**PROBLEM STATEMENT:** Without the pictures, return all of the material exactly as written.

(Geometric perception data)
►

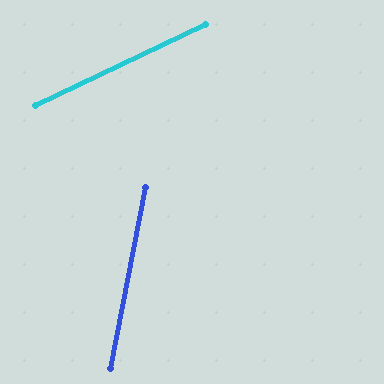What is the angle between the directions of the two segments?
Approximately 54 degrees.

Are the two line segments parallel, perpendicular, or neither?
Neither parallel nor perpendicular — they differ by about 54°.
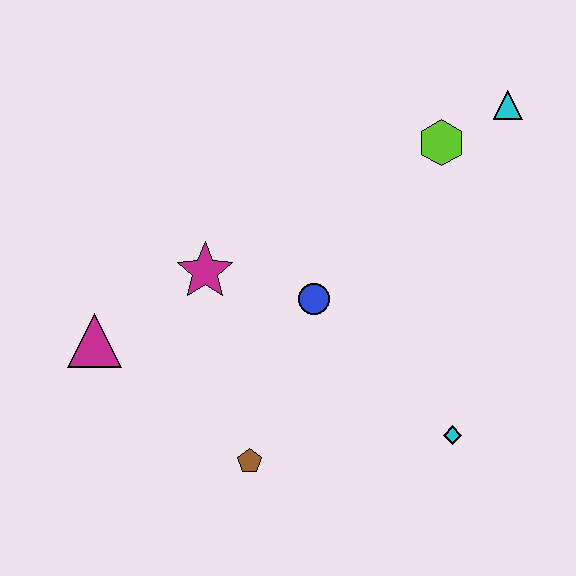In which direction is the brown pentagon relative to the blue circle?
The brown pentagon is below the blue circle.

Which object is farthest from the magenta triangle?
The cyan triangle is farthest from the magenta triangle.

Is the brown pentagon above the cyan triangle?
No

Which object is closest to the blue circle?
The magenta star is closest to the blue circle.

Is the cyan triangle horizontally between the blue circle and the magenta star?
No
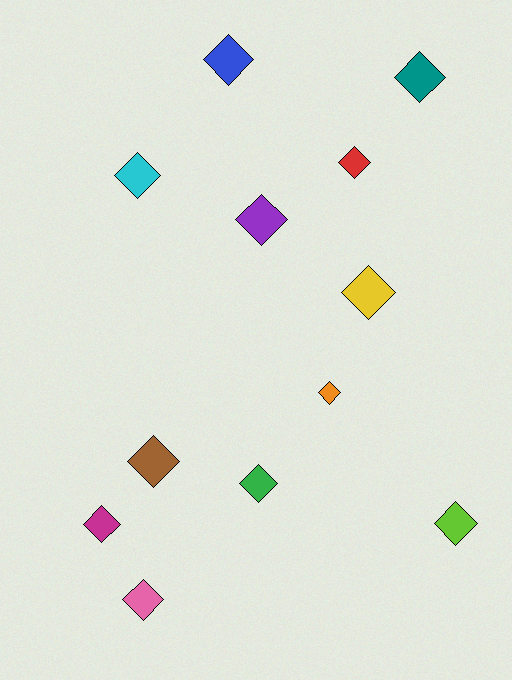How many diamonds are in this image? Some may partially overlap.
There are 12 diamonds.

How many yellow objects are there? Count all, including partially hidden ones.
There is 1 yellow object.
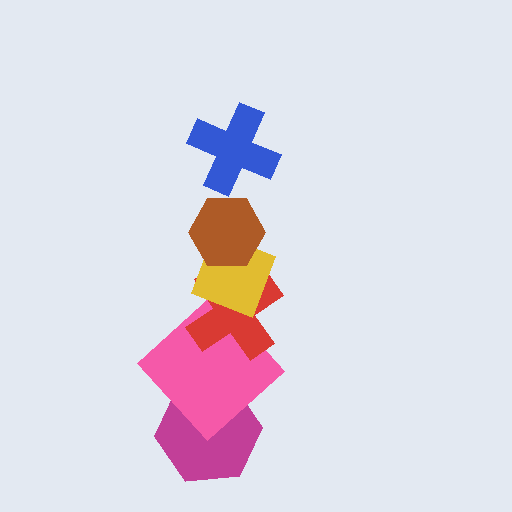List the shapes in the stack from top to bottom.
From top to bottom: the blue cross, the brown hexagon, the yellow diamond, the red cross, the pink diamond, the magenta hexagon.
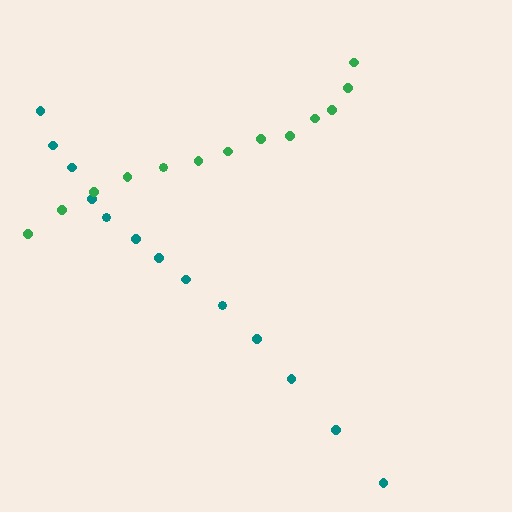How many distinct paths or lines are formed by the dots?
There are 2 distinct paths.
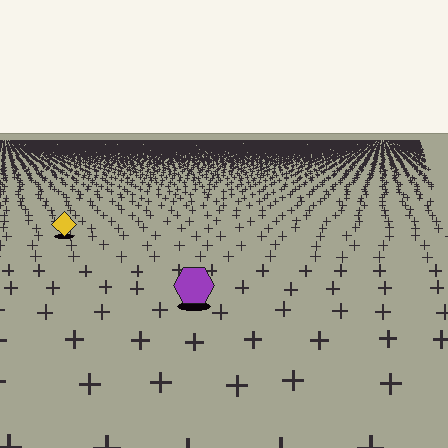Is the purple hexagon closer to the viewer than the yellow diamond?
Yes. The purple hexagon is closer — you can tell from the texture gradient: the ground texture is coarser near it.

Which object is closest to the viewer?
The purple hexagon is closest. The texture marks near it are larger and more spread out.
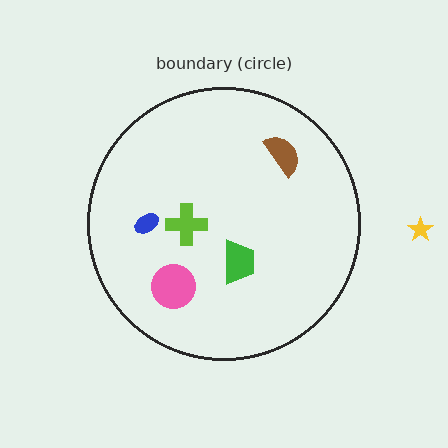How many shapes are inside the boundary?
5 inside, 1 outside.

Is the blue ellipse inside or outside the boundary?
Inside.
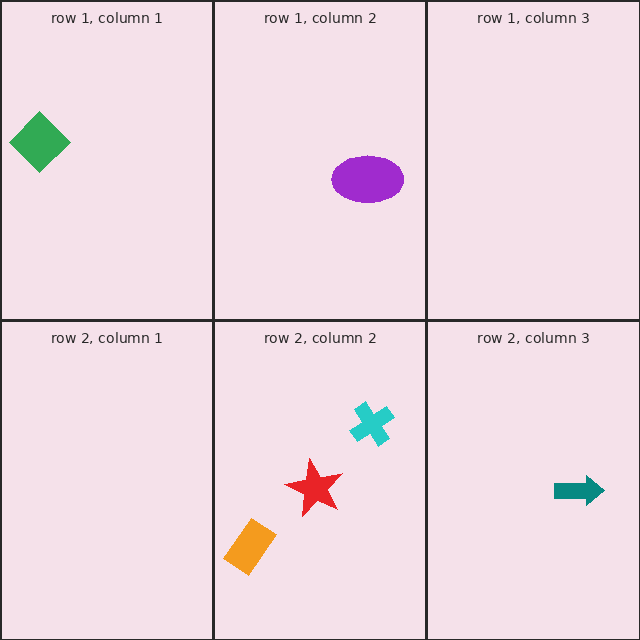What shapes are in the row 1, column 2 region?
The purple ellipse.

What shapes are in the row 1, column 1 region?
The green diamond.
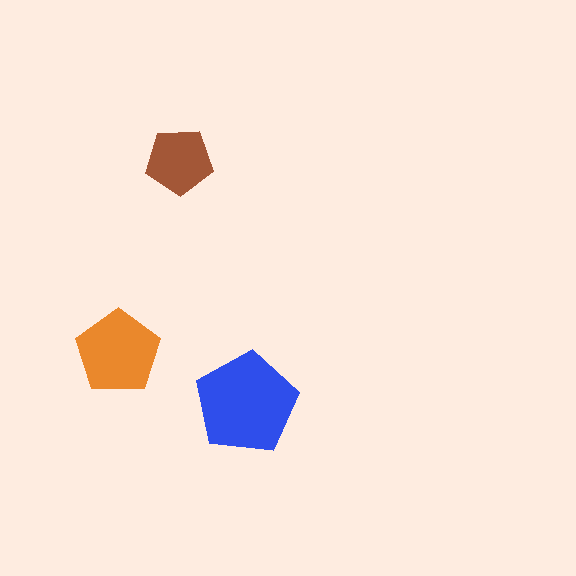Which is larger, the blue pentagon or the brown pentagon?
The blue one.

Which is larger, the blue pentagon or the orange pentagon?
The blue one.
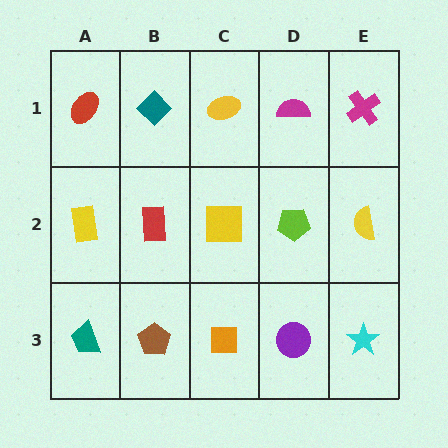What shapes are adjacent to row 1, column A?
A yellow rectangle (row 2, column A), a teal diamond (row 1, column B).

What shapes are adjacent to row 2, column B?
A teal diamond (row 1, column B), a brown pentagon (row 3, column B), a yellow rectangle (row 2, column A), a yellow square (row 2, column C).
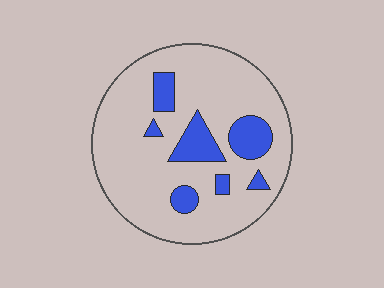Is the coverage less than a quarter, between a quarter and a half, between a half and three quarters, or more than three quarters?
Less than a quarter.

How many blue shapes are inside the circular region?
7.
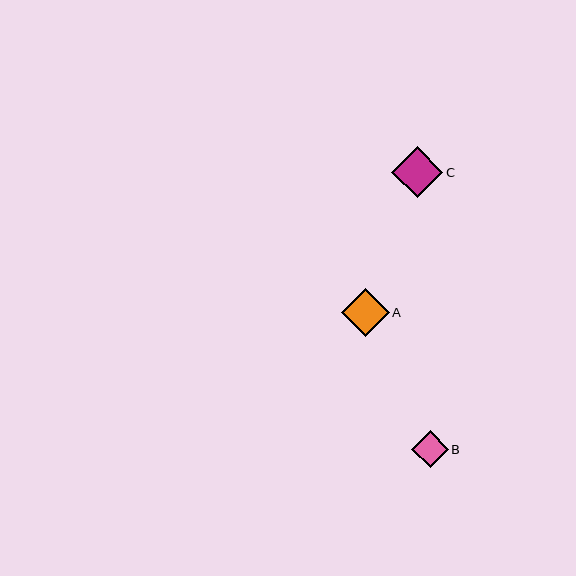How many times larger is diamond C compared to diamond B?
Diamond C is approximately 1.4 times the size of diamond B.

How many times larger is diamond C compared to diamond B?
Diamond C is approximately 1.4 times the size of diamond B.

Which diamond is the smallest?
Diamond B is the smallest with a size of approximately 36 pixels.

◄

**SOLUTION FOR THIS TASK:**
What is the angle between the directions of the two segments?
Approximately 54 degrees.

Are the two line segments parallel, perpendicular, or neither?
Neither parallel nor perpendicular — they differ by about 54°.
In which direction is the brown pentagon relative to the blue circle?
The brown pentagon is below the blue circle.

Which object is farthest from the magenta triangle?
The cyan triangle is farthest from the magenta triangle.

Is the brown pentagon above the cyan triangle?
No

Which object is closest to the blue circle?
The magenta star is closest to the blue circle.

Is the cyan triangle horizontally between the blue circle and the magenta star?
No
How many diamonds are in this image? Some may partially overlap.
There are 12 diamonds.

How many yellow objects are there? Count all, including partially hidden ones.
There is 1 yellow object.
List the shapes in the stack from top to bottom.
From top to bottom: the blue cross, the brown hexagon, the yellow diamond, the red cross, the pink diamond, the magenta hexagon.
How many distinct paths or lines are formed by the dots?
There are 2 distinct paths.
Is the purple hexagon closer to the viewer than the yellow diamond?
Yes. The purple hexagon is closer — you can tell from the texture gradient: the ground texture is coarser near it.

Which object is closest to the viewer?
The purple hexagon is closest. The texture marks near it are larger and more spread out.
How many shapes are inside the boundary?
5 inside, 1 outside.

Is the blue ellipse inside or outside the boundary?
Inside.
What shapes are in the row 1, column 2 region?
The purple ellipse.

What shapes are in the row 1, column 1 region?
The green diamond.
Which is larger, the blue pentagon or the brown pentagon?
The blue one.

Which is larger, the blue pentagon or the orange pentagon?
The blue one.
What shapes are adjacent to row 1, column A?
A yellow rectangle (row 2, column A), a teal diamond (row 1, column B).

What shapes are adjacent to row 2, column B?
A teal diamond (row 1, column B), a brown pentagon (row 3, column B), a yellow rectangle (row 2, column A), a yellow square (row 2, column C).
Is the coverage less than a quarter, between a quarter and a half, between a half and three quarters, or more than three quarters?
Less than a quarter.

How many blue shapes are inside the circular region?
7.
How many times larger is diamond C compared to diamond B?
Diamond C is approximately 1.4 times the size of diamond B.

How many times larger is diamond C compared to diamond B?
Diamond C is approximately 1.4 times the size of diamond B.

Which diamond is the smallest?
Diamond B is the smallest with a size of approximately 36 pixels.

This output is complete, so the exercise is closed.